EXERCISE INSTRUCTIONS
Below are entries; copy exactly, and only, the lines from the one containing "Are the two" through their final line, leaving out pictures.

=== SUPPLIED RECORDS ===

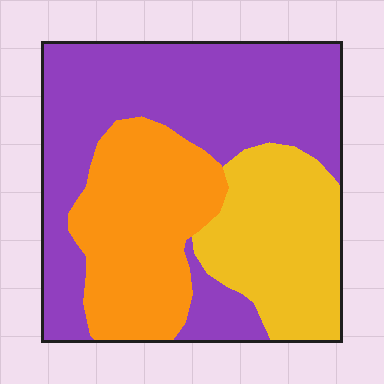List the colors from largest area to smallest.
From largest to smallest: purple, orange, yellow.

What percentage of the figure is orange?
Orange takes up about one quarter (1/4) of the figure.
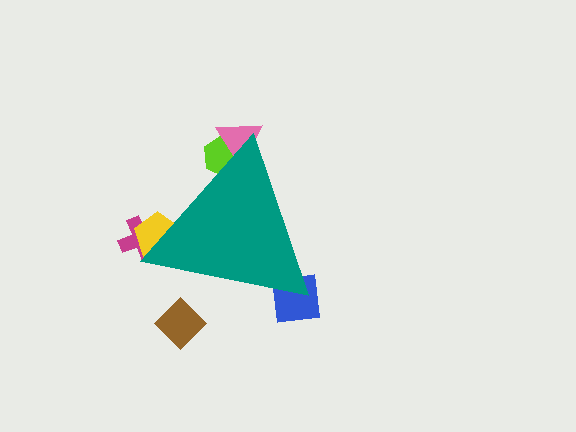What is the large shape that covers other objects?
A teal triangle.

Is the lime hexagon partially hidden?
Yes, the lime hexagon is partially hidden behind the teal triangle.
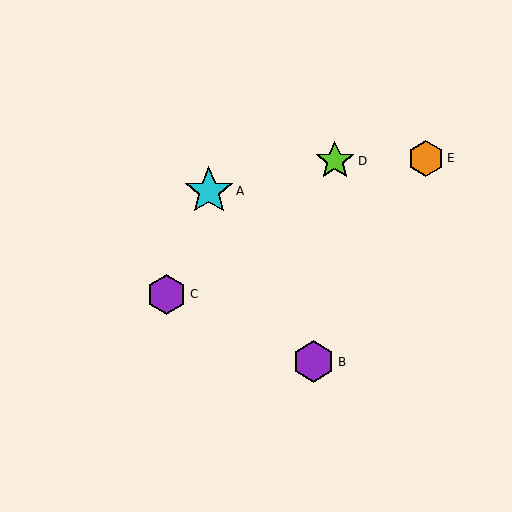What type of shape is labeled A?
Shape A is a cyan star.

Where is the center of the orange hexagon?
The center of the orange hexagon is at (426, 158).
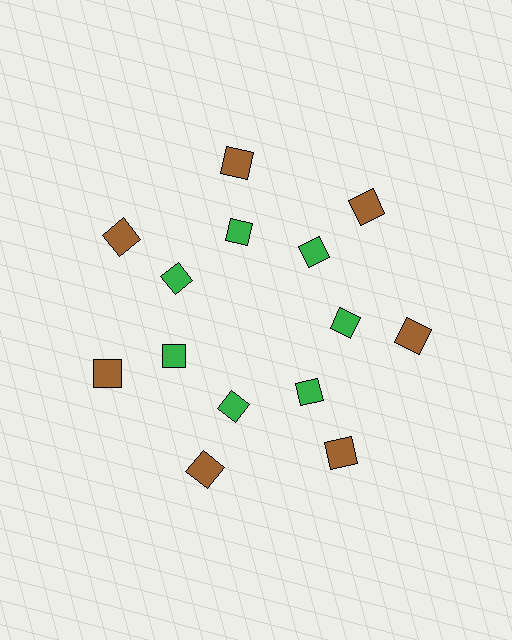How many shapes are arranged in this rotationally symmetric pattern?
There are 14 shapes, arranged in 7 groups of 2.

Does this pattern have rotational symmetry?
Yes, this pattern has 7-fold rotational symmetry. It looks the same after rotating 51 degrees around the center.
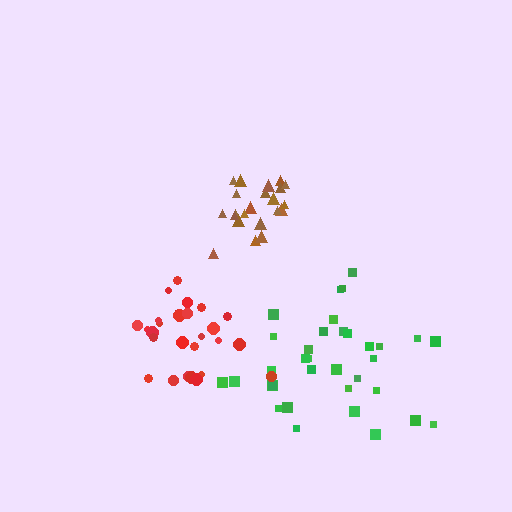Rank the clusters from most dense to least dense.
brown, red, green.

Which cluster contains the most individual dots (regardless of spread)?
Green (34).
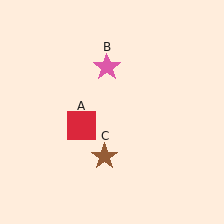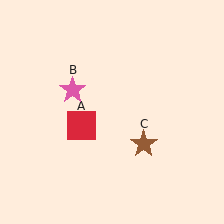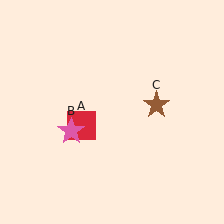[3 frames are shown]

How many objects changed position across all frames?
2 objects changed position: pink star (object B), brown star (object C).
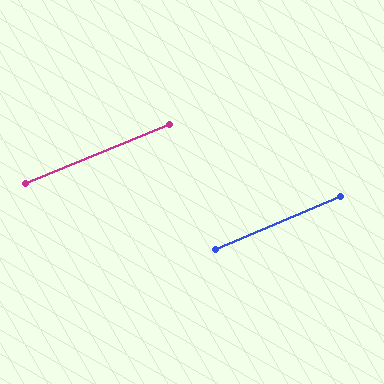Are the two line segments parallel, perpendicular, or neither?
Parallel — their directions differ by only 0.7°.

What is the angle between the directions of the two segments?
Approximately 1 degree.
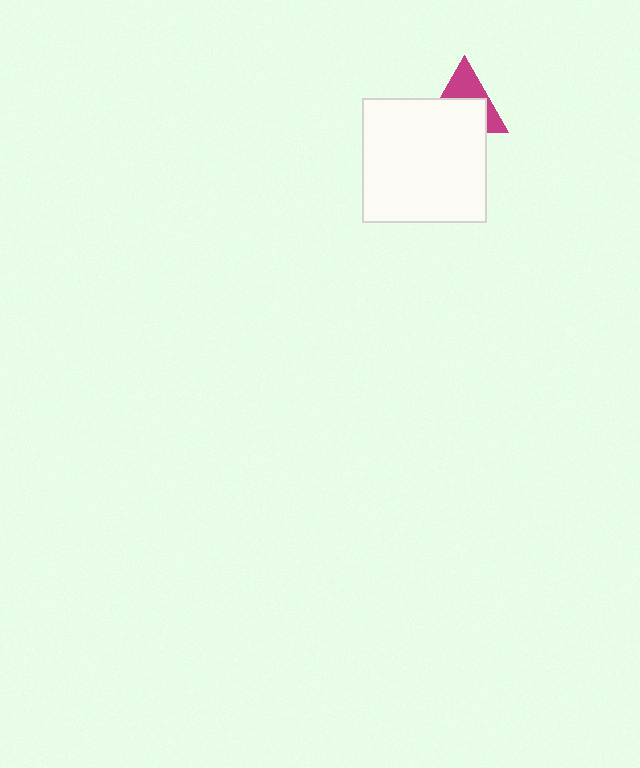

===

ANSWER TO THE TASK
Are the two line segments parallel, perpendicular, or neither?
Parallel — their directions differ by only 0.7°.

What is the angle between the directions of the two segments?
Approximately 1 degree.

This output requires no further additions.